_Goal of the exercise_
Reproduce the listing exactly, with no pictures in your copy.

[Questions on rendered shapes]
»»

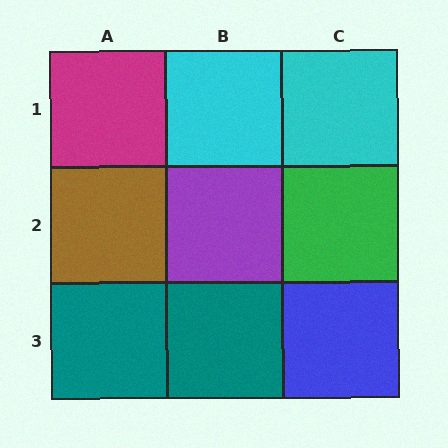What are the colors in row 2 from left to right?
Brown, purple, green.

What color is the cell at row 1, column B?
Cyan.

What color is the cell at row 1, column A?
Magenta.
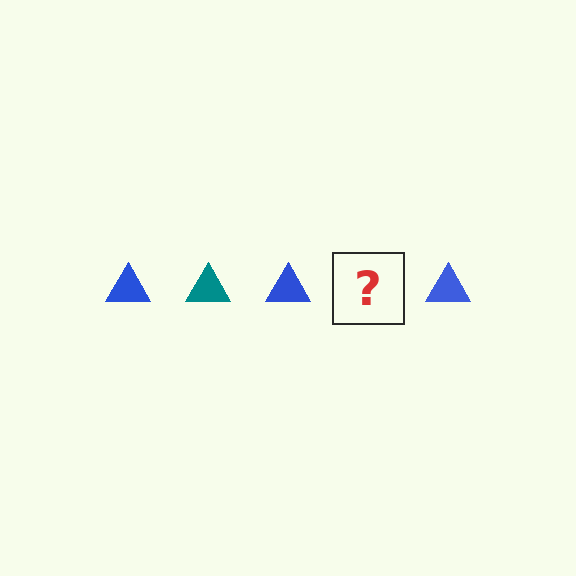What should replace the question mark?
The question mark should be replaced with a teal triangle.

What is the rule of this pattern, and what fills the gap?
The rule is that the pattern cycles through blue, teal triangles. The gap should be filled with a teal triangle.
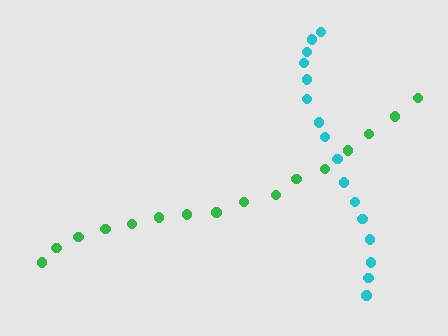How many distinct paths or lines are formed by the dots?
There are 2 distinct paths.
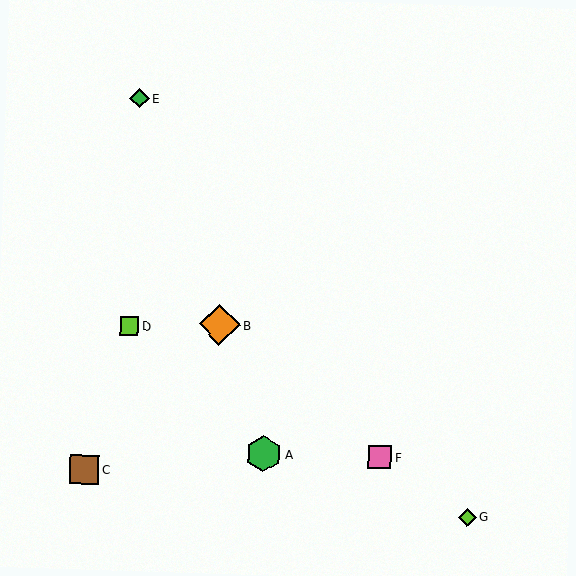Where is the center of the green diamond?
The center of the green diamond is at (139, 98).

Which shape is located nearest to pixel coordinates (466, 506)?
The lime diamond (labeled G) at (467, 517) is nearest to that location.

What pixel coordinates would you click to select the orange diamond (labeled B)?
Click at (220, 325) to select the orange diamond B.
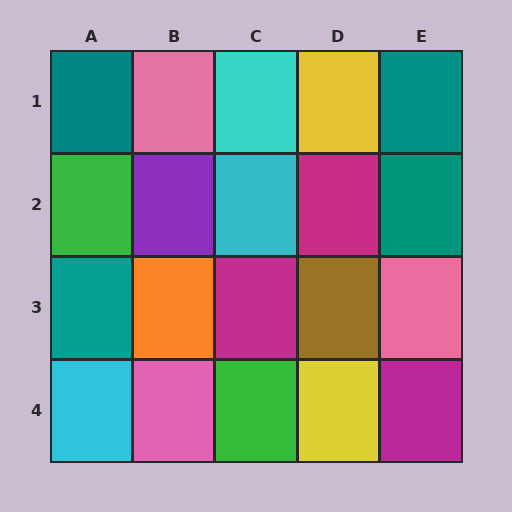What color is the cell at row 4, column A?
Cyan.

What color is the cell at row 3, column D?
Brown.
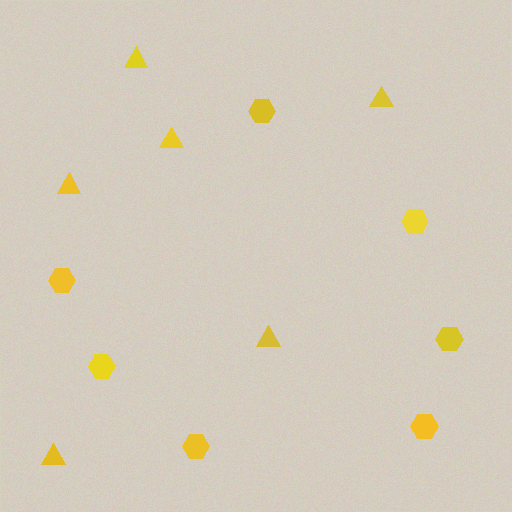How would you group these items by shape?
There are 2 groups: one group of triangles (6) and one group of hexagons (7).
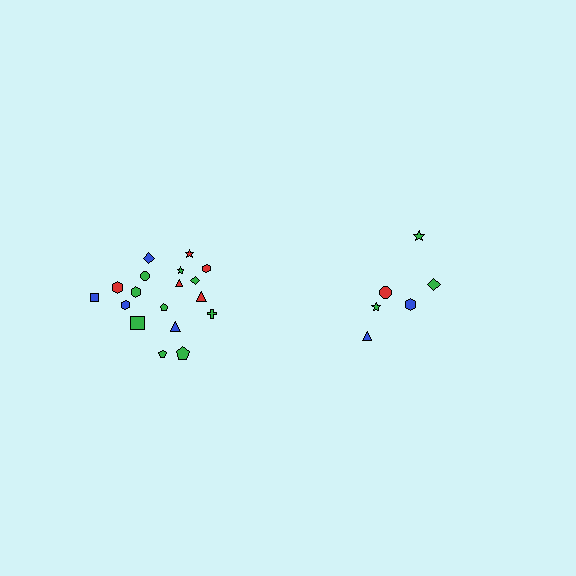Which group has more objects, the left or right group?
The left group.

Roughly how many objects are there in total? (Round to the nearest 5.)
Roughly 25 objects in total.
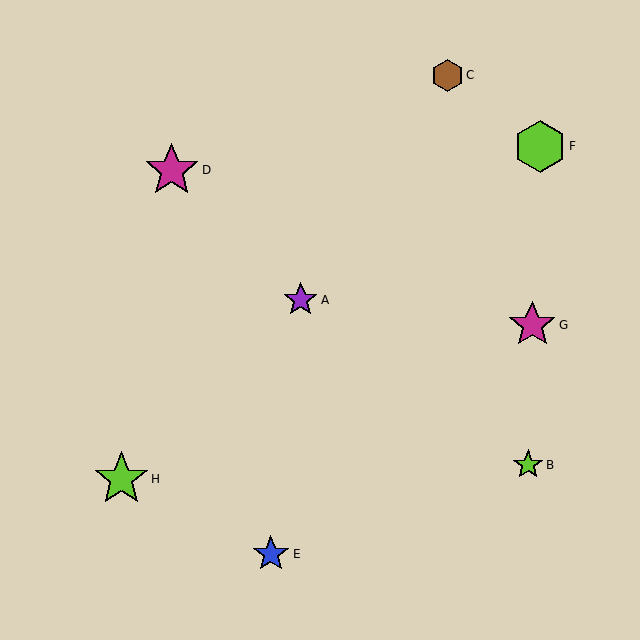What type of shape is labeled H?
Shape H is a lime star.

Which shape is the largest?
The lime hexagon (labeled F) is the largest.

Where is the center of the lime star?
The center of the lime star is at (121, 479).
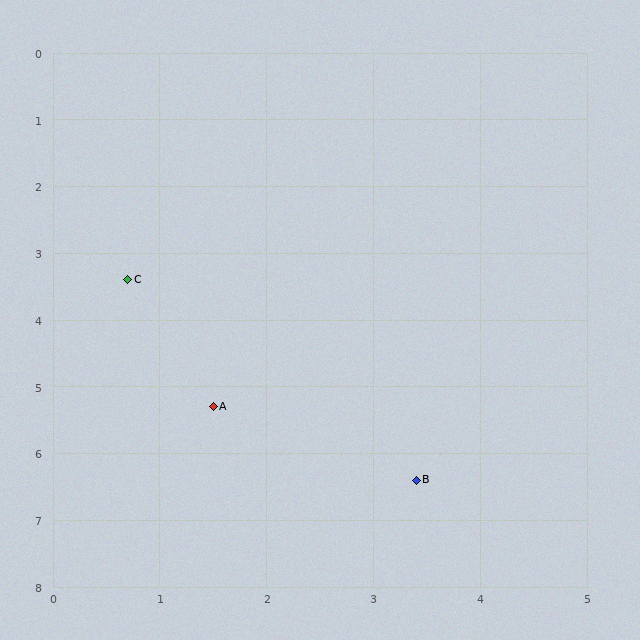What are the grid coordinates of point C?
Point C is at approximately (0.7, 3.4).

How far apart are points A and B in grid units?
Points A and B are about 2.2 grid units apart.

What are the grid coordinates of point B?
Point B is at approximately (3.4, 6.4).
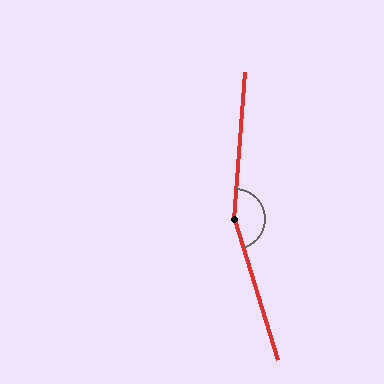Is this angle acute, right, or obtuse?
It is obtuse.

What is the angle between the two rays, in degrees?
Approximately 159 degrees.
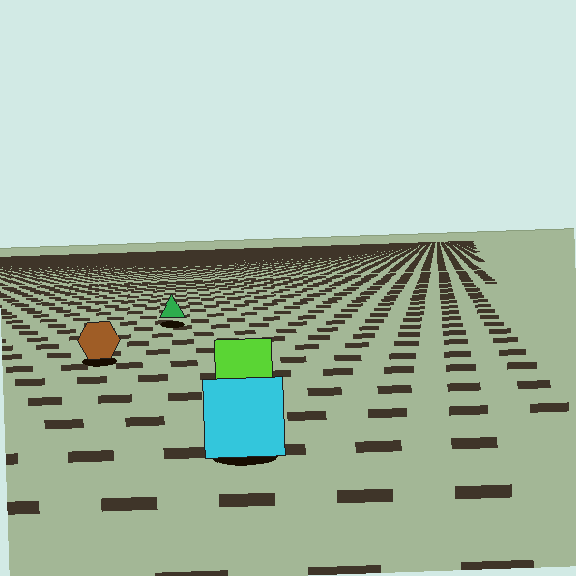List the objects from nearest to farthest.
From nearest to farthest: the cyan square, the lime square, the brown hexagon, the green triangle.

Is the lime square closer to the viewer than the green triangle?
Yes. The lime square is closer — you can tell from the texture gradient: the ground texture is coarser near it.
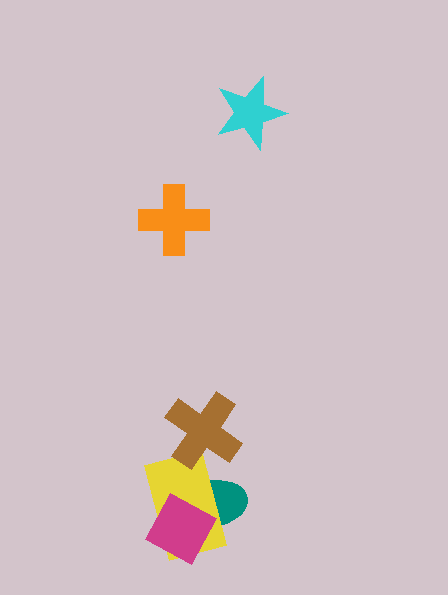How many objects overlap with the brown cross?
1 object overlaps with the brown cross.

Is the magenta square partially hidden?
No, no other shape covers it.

««

_Solved problem_
What are the colors in row 2 from left to right?
Brown, purple, green.

What color is the cell at row 1, column B?
Cyan.

What color is the cell at row 1, column A?
Magenta.
What should replace the question mark?
The question mark should be replaced with a teal triangle.

What is the rule of this pattern, and what fills the gap?
The rule is that the pattern cycles through blue, teal triangles. The gap should be filled with a teal triangle.
How many distinct paths or lines are formed by the dots?
There are 2 distinct paths.
Where is the center of the green diamond?
The center of the green diamond is at (139, 98).

Which shape is located nearest to pixel coordinates (466, 506)?
The lime diamond (labeled G) at (467, 517) is nearest to that location.

What pixel coordinates would you click to select the orange diamond (labeled B)?
Click at (220, 325) to select the orange diamond B.
What color is the cell at row 4, column A?
Cyan.

What color is the cell at row 3, column D?
Brown.
How would you group these items by shape?
There are 2 groups: one group of triangles (6) and one group of hexagons (7).
Which group has more objects, the left or right group?
The left group.

Roughly how many objects are there in total? (Round to the nearest 5.)
Roughly 25 objects in total.
What type of shape is labeled H?
Shape H is a lime star.

Which shape is the largest?
The lime hexagon (labeled F) is the largest.

Where is the center of the lime star?
The center of the lime star is at (121, 479).
What are the grid coordinates of point C?
Point C is at approximately (0.7, 3.4).

How far apart are points A and B in grid units?
Points A and B are about 2.2 grid units apart.

What are the grid coordinates of point B?
Point B is at approximately (3.4, 6.4).
Is this angle acute, right, or obtuse?
It is obtuse.

What is the angle between the two rays, in degrees?
Approximately 159 degrees.
List the objects from nearest to farthest.
From nearest to farthest: the cyan square, the lime square, the brown hexagon, the green triangle.

Is the lime square closer to the viewer than the green triangle?
Yes. The lime square is closer — you can tell from the texture gradient: the ground texture is coarser near it.
How many objects overlap with the brown cross?
1 object overlaps with the brown cross.

Is the magenta square partially hidden?
No, no other shape covers it.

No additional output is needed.